▶ **Data extract**
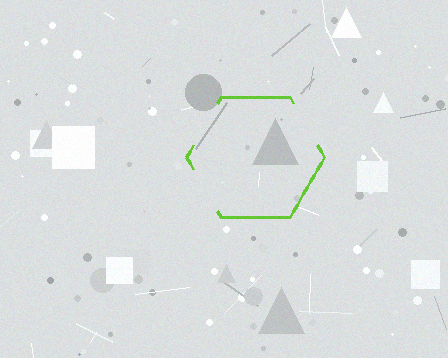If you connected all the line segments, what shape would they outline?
They would outline a hexagon.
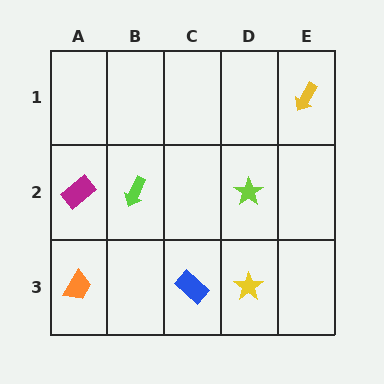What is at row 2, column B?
A lime arrow.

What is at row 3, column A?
An orange trapezoid.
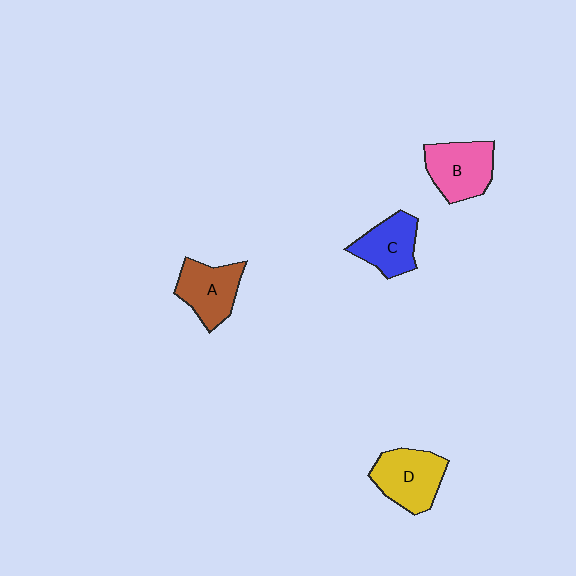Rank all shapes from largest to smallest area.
From largest to smallest: D (yellow), B (pink), A (brown), C (blue).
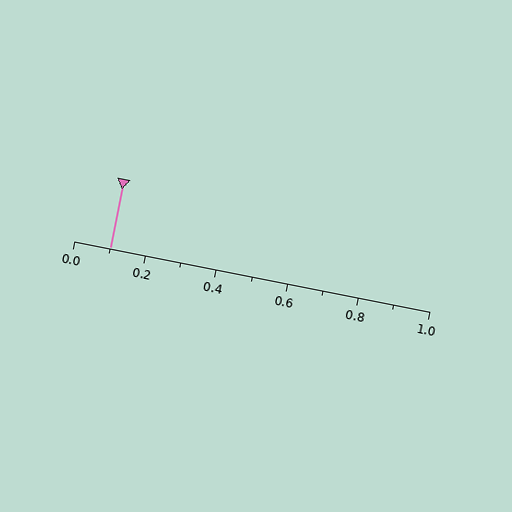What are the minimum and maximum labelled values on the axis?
The axis runs from 0.0 to 1.0.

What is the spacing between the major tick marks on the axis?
The major ticks are spaced 0.2 apart.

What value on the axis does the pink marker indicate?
The marker indicates approximately 0.1.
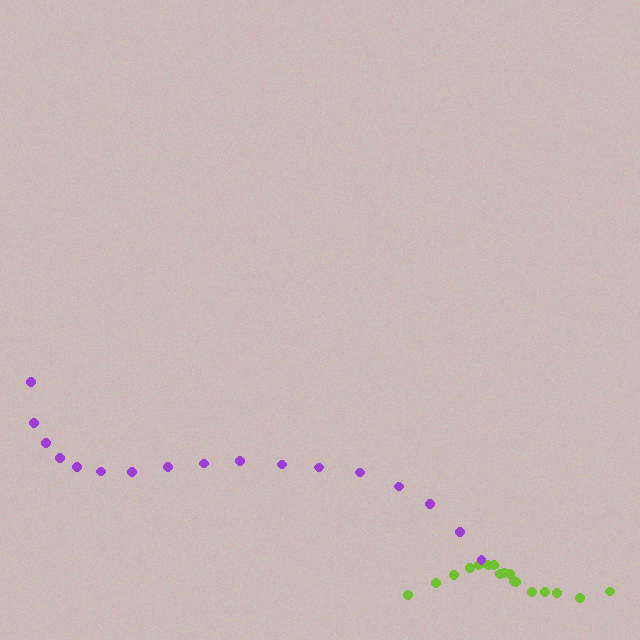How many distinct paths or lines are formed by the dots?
There are 2 distinct paths.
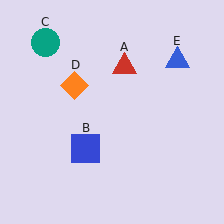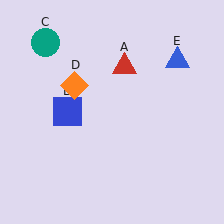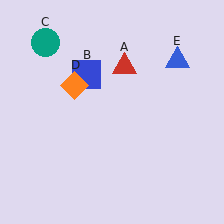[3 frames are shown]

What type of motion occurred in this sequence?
The blue square (object B) rotated clockwise around the center of the scene.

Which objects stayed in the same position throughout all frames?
Red triangle (object A) and teal circle (object C) and orange diamond (object D) and blue triangle (object E) remained stationary.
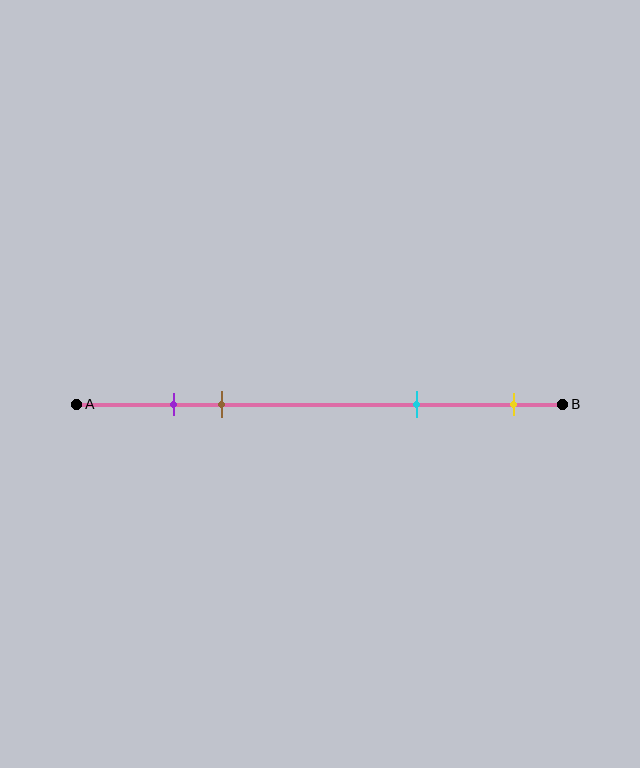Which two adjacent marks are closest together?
The purple and brown marks are the closest adjacent pair.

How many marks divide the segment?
There are 4 marks dividing the segment.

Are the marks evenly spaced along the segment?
No, the marks are not evenly spaced.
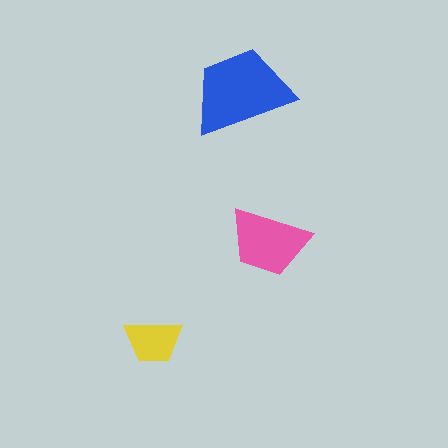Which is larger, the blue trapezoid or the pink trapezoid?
The blue one.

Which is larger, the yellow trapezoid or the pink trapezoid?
The pink one.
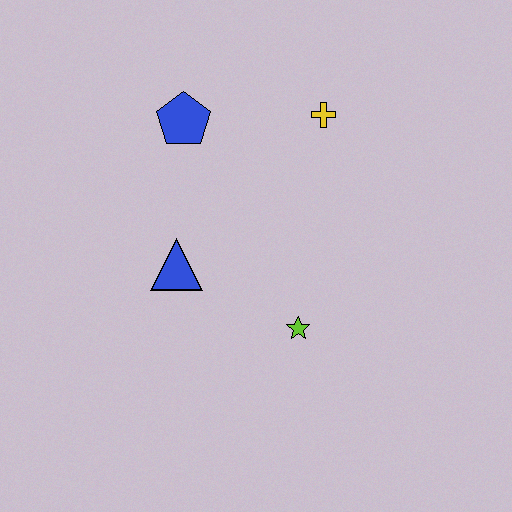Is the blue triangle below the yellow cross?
Yes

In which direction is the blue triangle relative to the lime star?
The blue triangle is to the left of the lime star.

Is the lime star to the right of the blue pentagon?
Yes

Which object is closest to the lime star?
The blue triangle is closest to the lime star.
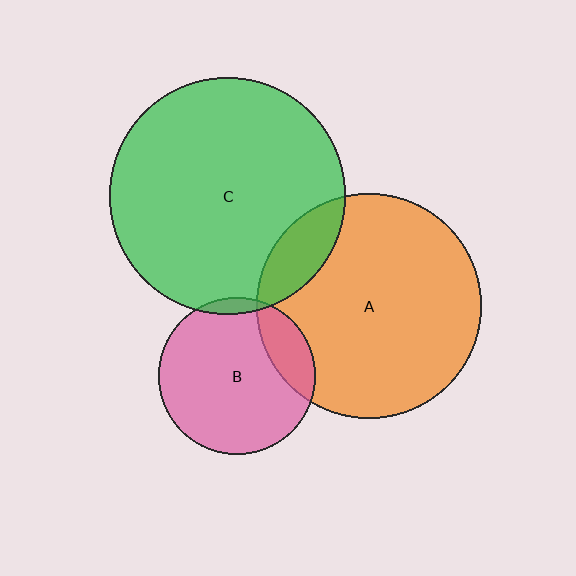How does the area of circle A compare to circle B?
Approximately 2.1 times.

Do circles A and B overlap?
Yes.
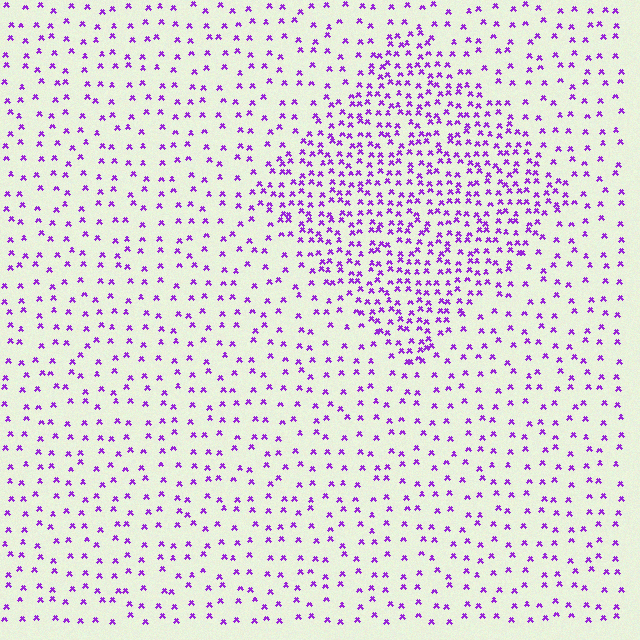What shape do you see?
I see a diamond.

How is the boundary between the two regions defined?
The boundary is defined by a change in element density (approximately 2.4x ratio). All elements are the same color, size, and shape.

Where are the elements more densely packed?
The elements are more densely packed inside the diamond boundary.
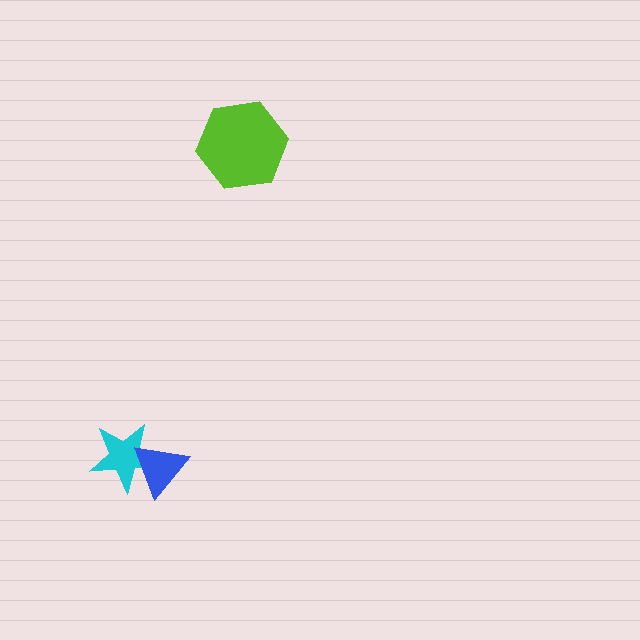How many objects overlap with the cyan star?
1 object overlaps with the cyan star.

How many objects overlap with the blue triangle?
1 object overlaps with the blue triangle.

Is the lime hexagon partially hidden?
No, no other shape covers it.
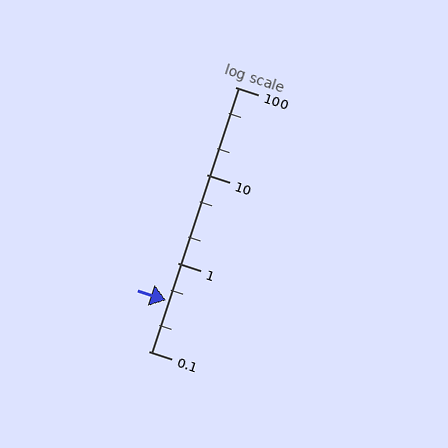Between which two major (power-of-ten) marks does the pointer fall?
The pointer is between 0.1 and 1.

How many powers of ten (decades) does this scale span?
The scale spans 3 decades, from 0.1 to 100.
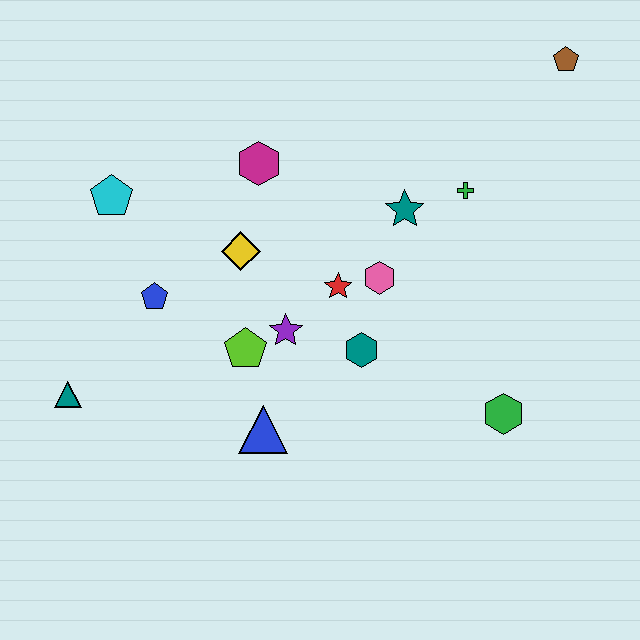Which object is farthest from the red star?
The brown pentagon is farthest from the red star.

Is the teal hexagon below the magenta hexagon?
Yes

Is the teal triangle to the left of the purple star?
Yes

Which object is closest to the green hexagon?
The teal hexagon is closest to the green hexagon.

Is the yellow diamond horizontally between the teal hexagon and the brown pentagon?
No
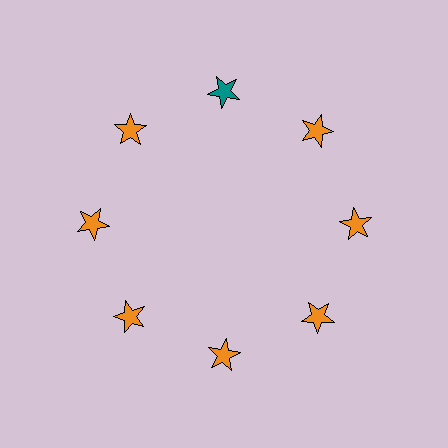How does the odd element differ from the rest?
It has a different color: teal instead of orange.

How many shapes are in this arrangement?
There are 8 shapes arranged in a ring pattern.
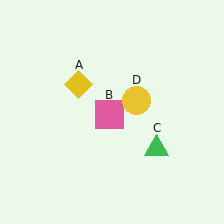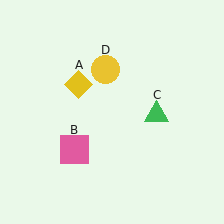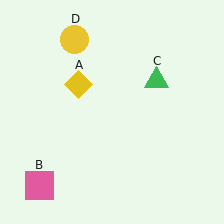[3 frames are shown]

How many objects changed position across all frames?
3 objects changed position: pink square (object B), green triangle (object C), yellow circle (object D).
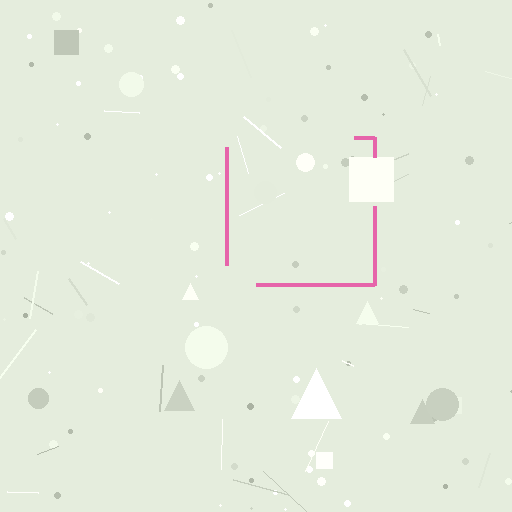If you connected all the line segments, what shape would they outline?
They would outline a square.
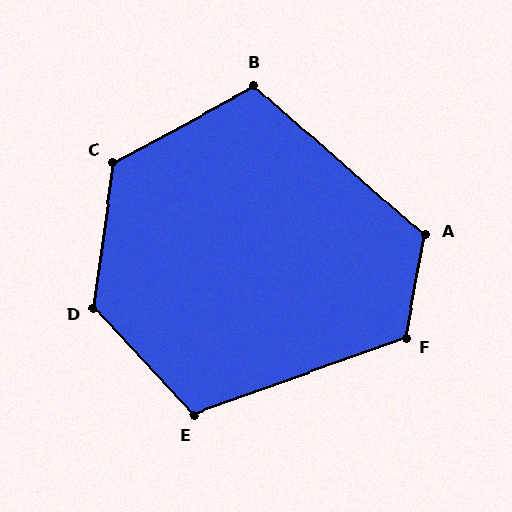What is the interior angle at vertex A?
Approximately 120 degrees (obtuse).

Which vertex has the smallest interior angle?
B, at approximately 110 degrees.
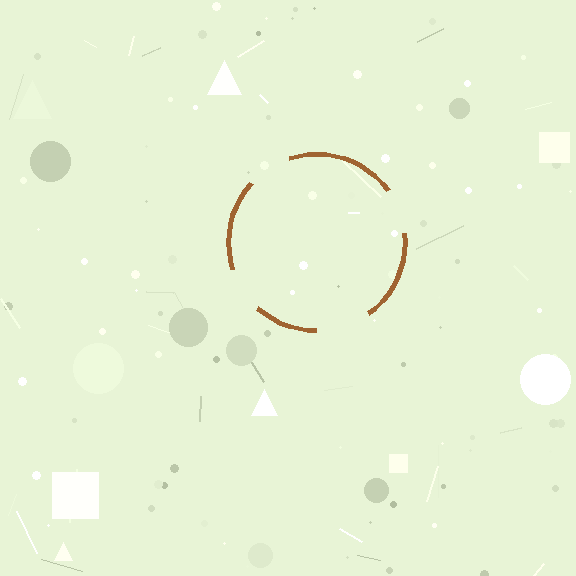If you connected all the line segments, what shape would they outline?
They would outline a circle.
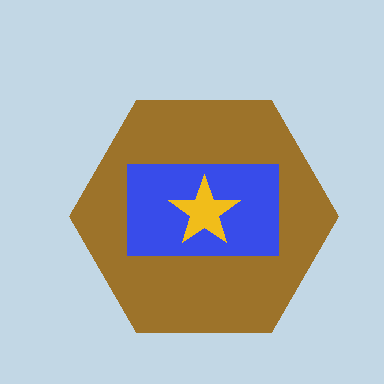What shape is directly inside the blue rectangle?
The yellow star.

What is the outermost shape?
The brown hexagon.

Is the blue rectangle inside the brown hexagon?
Yes.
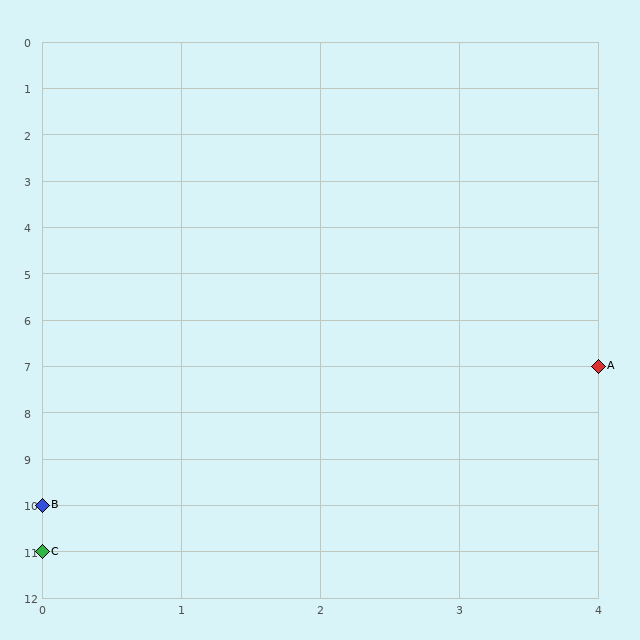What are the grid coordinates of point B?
Point B is at grid coordinates (0, 10).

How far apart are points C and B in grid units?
Points C and B are 1 row apart.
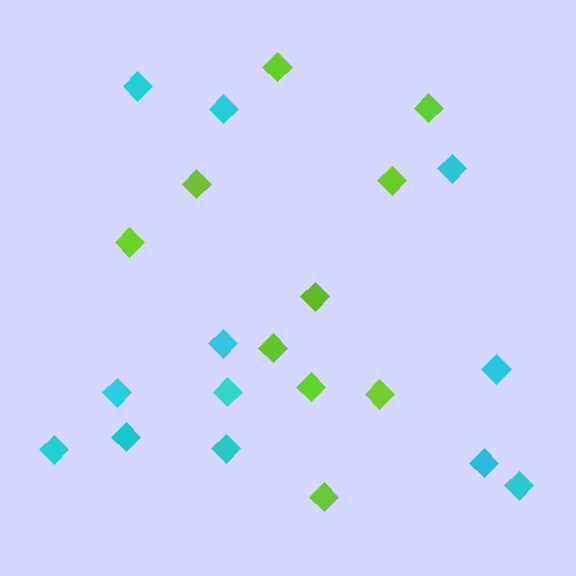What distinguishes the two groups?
There are 2 groups: one group of cyan diamonds (12) and one group of lime diamonds (10).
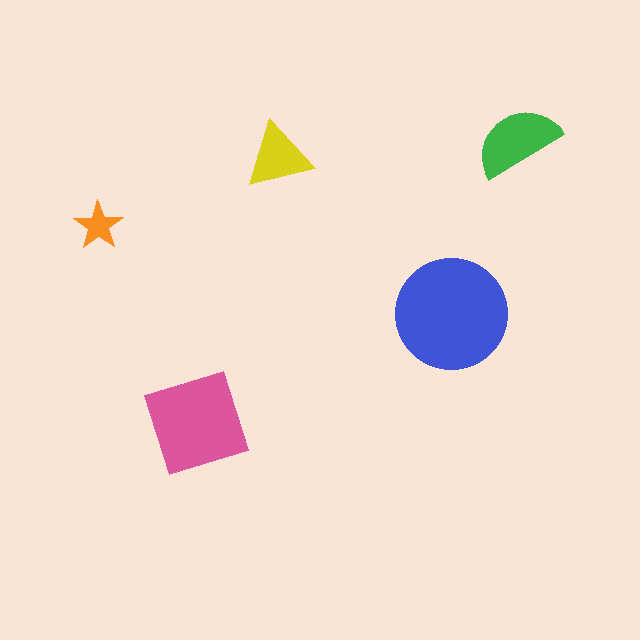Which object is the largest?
The blue circle.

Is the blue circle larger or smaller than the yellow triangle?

▶ **Task objective**
Except for the pictures, print the data above exactly.

▶ **Final result**
If you connected all the line segments, what shape would they outline?
They would outline a hexagon.
What is at row 2, column B?
A lime arrow.

What is at row 3, column A?
An orange trapezoid.
Rank all shapes from largest to smallest area.
From largest to smallest: D (yellow), B (pink), A (brown), C (blue).
What are the minimum and maximum labelled values on the axis?
The axis runs from 0.0 to 1.0.

What is the spacing between the major tick marks on the axis?
The major ticks are spaced 0.2 apart.

What value on the axis does the pink marker indicate?
The marker indicates approximately 0.1.
How many distinct paths or lines are formed by the dots?
There are 2 distinct paths.
[3 frames are shown]

What type of motion occurred in this sequence?
The blue square (object B) rotated clockwise around the center of the scene.

Which objects stayed in the same position throughout all frames?
Red triangle (object A) and teal circle (object C) and orange diamond (object D) and blue triangle (object E) remained stationary.
Which two adjacent marks are closest together?
The purple and brown marks are the closest adjacent pair.

How many marks divide the segment?
There are 4 marks dividing the segment.

Are the marks evenly spaced along the segment?
No, the marks are not evenly spaced.
Which is larger, the blue trapezoid or the pink trapezoid?
The blue one.

Which is larger, the yellow trapezoid or the pink trapezoid?
The pink one.
Is the blue triangle below the yellow cross?
Yes

In which direction is the blue triangle relative to the lime star?
The blue triangle is to the left of the lime star.

Is the lime star to the right of the blue pentagon?
Yes

Which object is closest to the lime star?
The blue triangle is closest to the lime star.
How does the area of circle A compare to circle B?
Approximately 2.1 times.

Do circles A and B overlap?
Yes.
What shape do you see?
I see a diamond.

How is the boundary between the two regions defined?
The boundary is defined by a change in element density (approximately 2.4x ratio). All elements are the same color, size, and shape.

Where are the elements more densely packed?
The elements are more densely packed inside the diamond boundary.
How many objects overlap with the cyan star?
1 object overlaps with the cyan star.

How many objects overlap with the blue triangle?
1 object overlaps with the blue triangle.

Is the lime hexagon partially hidden?
No, no other shape covers it.
Between which two major (power-of-ten) marks does the pointer fall?
The pointer is between 0.1 and 1.

How many powers of ten (decades) does this scale span?
The scale spans 3 decades, from 0.1 to 100.
Which object is farthest from the red star?
The brown pentagon is farthest from the red star.

Is the teal hexagon below the magenta hexagon?
Yes

Is the teal triangle to the left of the purple star?
Yes

Which object is closest to the green hexagon?
The teal hexagon is closest to the green hexagon.

Is the yellow diamond horizontally between the teal hexagon and the brown pentagon?
No
How does the odd element differ from the rest?
It has a different color: teal instead of orange.

How many shapes are in this arrangement?
There are 8 shapes arranged in a ring pattern.
[3 frames are shown]

How many objects changed position across all frames?
3 objects changed position: pink square (object B), green triangle (object C), yellow circle (object D).
If you connected all the line segments, what shape would they outline?
They would outline a square.
What is the interior angle at vertex A?
Approximately 120 degrees (obtuse).

Which vertex has the smallest interior angle?
B, at approximately 110 degrees.
If you connected all the line segments, what shape would they outline?
They would outline a circle.
What shape is directly inside the blue rectangle?
The yellow star.

What is the outermost shape?
The brown hexagon.

Is the blue rectangle inside the brown hexagon?
Yes.
What are the grid coordinates of point B?
Point B is at grid coordinates (0, 10).

How far apart are points C and B in grid units?
Points C and B are 1 row apart.
What distinguishes the two groups?
There are 2 groups: one group of cyan diamonds (12) and one group of lime diamonds (10).
Which object is the largest?
The blue circle.

Is the blue circle larger or smaller than the yellow triangle?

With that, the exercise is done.